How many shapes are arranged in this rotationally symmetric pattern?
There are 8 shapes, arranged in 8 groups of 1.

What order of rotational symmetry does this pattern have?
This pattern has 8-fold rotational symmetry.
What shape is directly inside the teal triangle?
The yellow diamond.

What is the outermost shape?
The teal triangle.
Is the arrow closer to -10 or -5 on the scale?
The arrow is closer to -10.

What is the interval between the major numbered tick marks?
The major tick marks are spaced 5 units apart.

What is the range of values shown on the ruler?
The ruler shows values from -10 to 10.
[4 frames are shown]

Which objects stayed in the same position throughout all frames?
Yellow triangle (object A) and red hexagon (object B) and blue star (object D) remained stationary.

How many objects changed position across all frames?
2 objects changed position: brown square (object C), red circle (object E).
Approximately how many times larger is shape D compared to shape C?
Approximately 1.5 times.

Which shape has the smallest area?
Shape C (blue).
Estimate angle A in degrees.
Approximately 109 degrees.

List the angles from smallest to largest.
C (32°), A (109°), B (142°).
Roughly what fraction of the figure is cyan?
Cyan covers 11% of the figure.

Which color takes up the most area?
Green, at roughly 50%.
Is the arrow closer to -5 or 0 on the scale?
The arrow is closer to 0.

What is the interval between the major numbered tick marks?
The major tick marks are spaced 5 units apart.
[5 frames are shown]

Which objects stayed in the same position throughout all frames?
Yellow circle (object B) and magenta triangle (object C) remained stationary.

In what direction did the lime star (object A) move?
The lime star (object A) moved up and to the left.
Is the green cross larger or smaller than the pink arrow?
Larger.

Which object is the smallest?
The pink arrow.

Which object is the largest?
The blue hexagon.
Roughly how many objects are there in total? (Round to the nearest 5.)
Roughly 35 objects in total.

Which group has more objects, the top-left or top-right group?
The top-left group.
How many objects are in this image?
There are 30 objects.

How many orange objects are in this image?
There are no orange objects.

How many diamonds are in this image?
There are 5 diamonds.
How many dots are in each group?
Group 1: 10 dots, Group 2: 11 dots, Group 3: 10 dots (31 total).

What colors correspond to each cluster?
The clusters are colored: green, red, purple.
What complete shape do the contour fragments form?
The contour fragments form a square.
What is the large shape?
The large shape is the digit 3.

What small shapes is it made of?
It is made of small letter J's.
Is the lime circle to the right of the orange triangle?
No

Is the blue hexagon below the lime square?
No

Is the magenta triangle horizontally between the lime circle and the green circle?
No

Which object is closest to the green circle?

__EXERCISE DESCRIPTION__
Please repeat the listing exactly, with nothing left out.

__ANSWER IN FULL__
How many shapes are arranged in this rotationally symmetric pattern?
There are 8 shapes, arranged in 8 groups of 1.

What order of rotational symmetry does this pattern have?
This pattern has 8-fold rotational symmetry.
What shape is directly inside the teal triangle?
The yellow diamond.

What is the outermost shape?
The teal triangle.
Is the arrow closer to -10 or -5 on the scale?
The arrow is closer to -10.

What is the interval between the major numbered tick marks?
The major tick marks are spaced 5 units apart.

What is the range of values shown on the ruler?
The ruler shows values from -10 to 10.
[4 frames are shown]

Which objects stayed in the same position throughout all frames?
Yellow triangle (object A) and red hexagon (object B) and blue star (object D) remained stationary.

How many objects changed position across all frames?
2 objects changed position: brown square (object C), red circle (object E).
Approximately how many times larger is shape D compared to shape C?
Approximately 1.5 times.

Which shape has the smallest area?
Shape C (blue).
Estimate angle A in degrees.
Approximately 109 degrees.

List the angles from smallest to largest.
C (32°), A (109°), B (142°).
Roughly what fraction of the figure is cyan?
Cyan covers 11% of the figure.

Which color takes up the most area?
Green, at roughly 50%.
Is the arrow closer to -5 or 0 on the scale?
The arrow is closer to 0.

What is the interval between the major numbered tick marks?
The major tick marks are spaced 5 units apart.
[5 frames are shown]

Which objects stayed in the same position throughout all frames?
Yellow circle (object B) and magenta triangle (object C) remained stationary.

In what direction did the lime star (object A) move?
The lime star (object A) moved up and to the left.
Is the green cross larger or smaller than the pink arrow?
Larger.

Which object is the smallest?
The pink arrow.

Which object is the largest?
The blue hexagon.
Roughly how many objects are there in total? (Round to the nearest 5.)
Roughly 35 objects in total.

Which group has more objects, the top-left or top-right group?
The top-left group.
How many objects are in this image?
There are 30 objects.

How many orange objects are in this image?
There are no orange objects.

How many diamonds are in this image?
There are 5 diamonds.
How many dots are in each group?
Group 1: 10 dots, Group 2: 11 dots, Group 3: 10 dots (31 total).

What colors correspond to each cluster?
The clusters are colored: green, red, purple.
What complete shape do the contour fragments form?
The contour fragments form a square.
What is the large shape?
The large shape is the digit 3.

What small shapes is it made of?
It is made of small letter J's.
Is the lime circle to the right of the orange triangle?
No

Is the blue hexagon below the lime square?
No

Is the magenta triangle horizontally between the lime circle and the green circle?
No

Which object is closest to the green circle?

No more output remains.